══ PROVIDED DATA

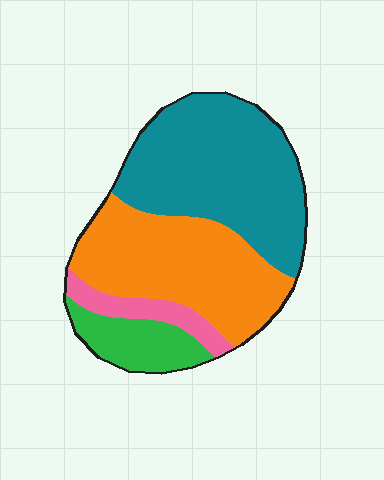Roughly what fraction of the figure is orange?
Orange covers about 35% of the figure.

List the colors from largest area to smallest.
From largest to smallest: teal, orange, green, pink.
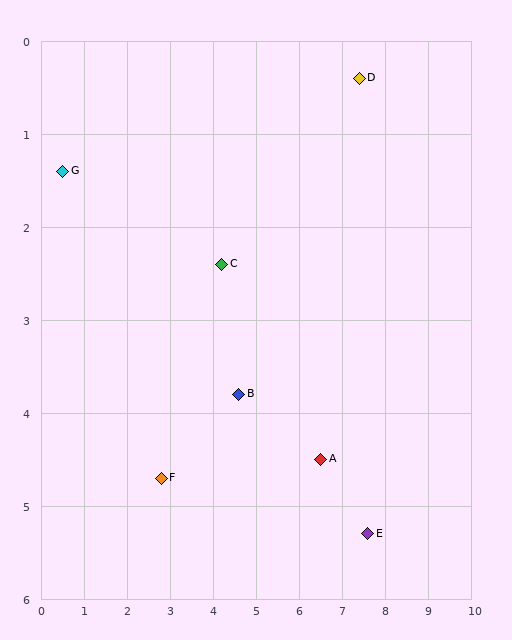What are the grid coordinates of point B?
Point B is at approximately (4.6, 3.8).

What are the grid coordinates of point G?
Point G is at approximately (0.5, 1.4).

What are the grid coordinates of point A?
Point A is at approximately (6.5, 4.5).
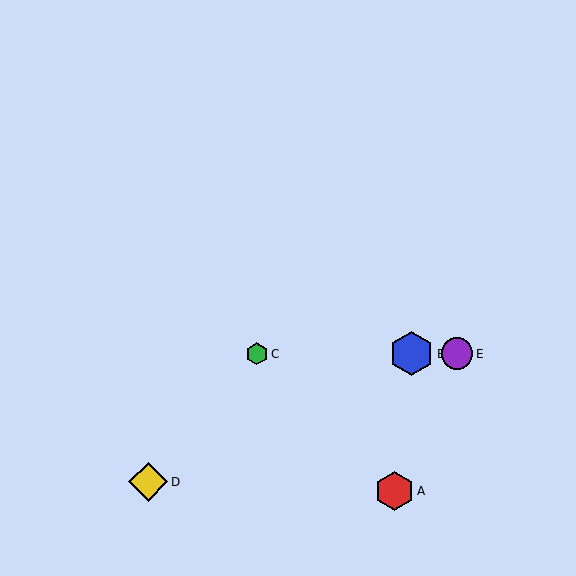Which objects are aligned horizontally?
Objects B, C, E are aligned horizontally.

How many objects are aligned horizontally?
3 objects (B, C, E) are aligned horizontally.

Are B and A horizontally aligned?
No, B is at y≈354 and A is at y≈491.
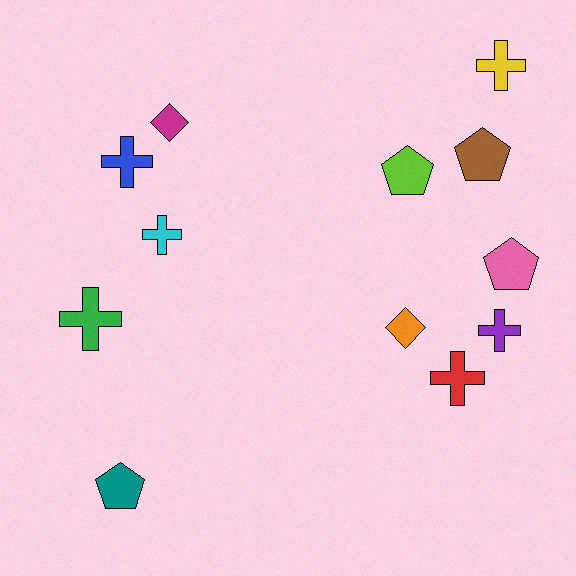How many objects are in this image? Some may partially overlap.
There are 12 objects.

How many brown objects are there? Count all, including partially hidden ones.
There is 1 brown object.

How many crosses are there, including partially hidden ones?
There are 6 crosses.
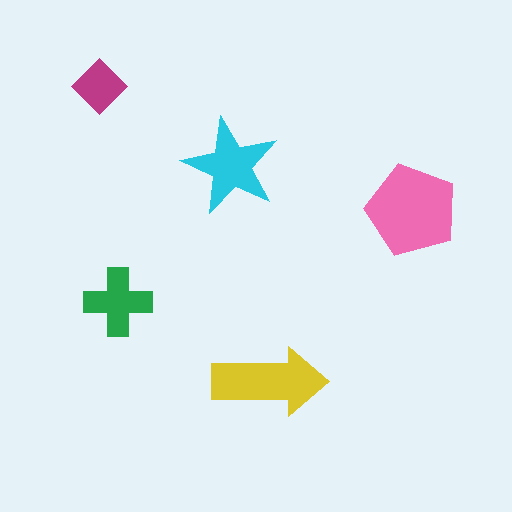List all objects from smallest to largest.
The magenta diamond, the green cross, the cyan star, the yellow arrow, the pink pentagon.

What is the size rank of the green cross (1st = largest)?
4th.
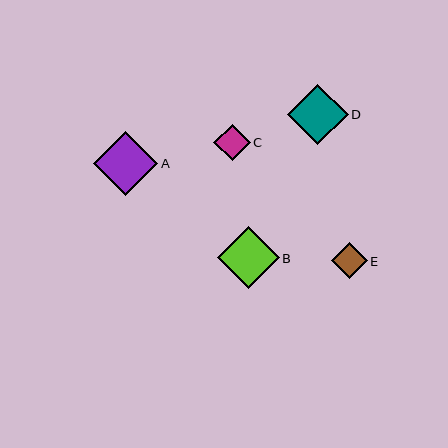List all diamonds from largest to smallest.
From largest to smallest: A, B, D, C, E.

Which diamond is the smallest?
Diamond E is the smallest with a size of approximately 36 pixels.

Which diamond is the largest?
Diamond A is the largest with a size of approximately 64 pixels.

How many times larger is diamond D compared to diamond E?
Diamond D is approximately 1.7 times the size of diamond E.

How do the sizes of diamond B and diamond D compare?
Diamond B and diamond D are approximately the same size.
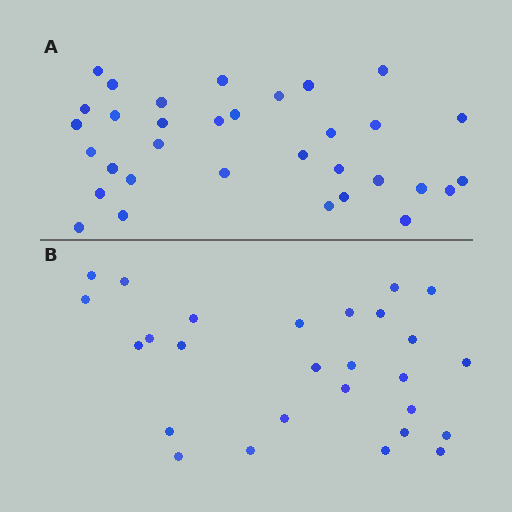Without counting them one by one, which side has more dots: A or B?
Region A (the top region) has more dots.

════

§ EXERCISE AIM: Copy every record above exactly as written, but leave out the pictures.

§ SOLUTION TO THE EXERCISE:
Roughly what fraction of the figure is orange?
Orange covers about 35% of the figure.

List the colors from largest area to smallest.
From largest to smallest: teal, orange, green, pink.
What are the grid coordinates of point B?
Point B is at approximately (4.6, 3.8).

What are the grid coordinates of point G?
Point G is at approximately (0.5, 1.4).

What are the grid coordinates of point A?
Point A is at approximately (6.5, 4.5).
Which objects are aligned horizontally?
Objects B, C, E are aligned horizontally.

How many objects are aligned horizontally?
3 objects (B, C, E) are aligned horizontally.

Are B and A horizontally aligned?
No, B is at y≈354 and A is at y≈491.
How many objects are in this image? Some may partially overlap.
There are 12 objects.

How many brown objects are there? Count all, including partially hidden ones.
There is 1 brown object.

How many crosses are there, including partially hidden ones?
There are 6 crosses.
List all objects from smallest to largest.
The magenta diamond, the green cross, the cyan star, the yellow arrow, the pink pentagon.

What is the size rank of the green cross (1st = largest)?
4th.
List all diamonds from largest to smallest.
From largest to smallest: A, B, D, C, E.

Which diamond is the smallest?
Diamond E is the smallest with a size of approximately 36 pixels.

Which diamond is the largest?
Diamond A is the largest with a size of approximately 64 pixels.

How many times larger is diamond D compared to diamond E?
Diamond D is approximately 1.7 times the size of diamond E.

How do the sizes of diamond B and diamond D compare?
Diamond B and diamond D are approximately the same size.
Without counting them one by one, which side has more dots: A or B?
Region A (the top region) has more dots.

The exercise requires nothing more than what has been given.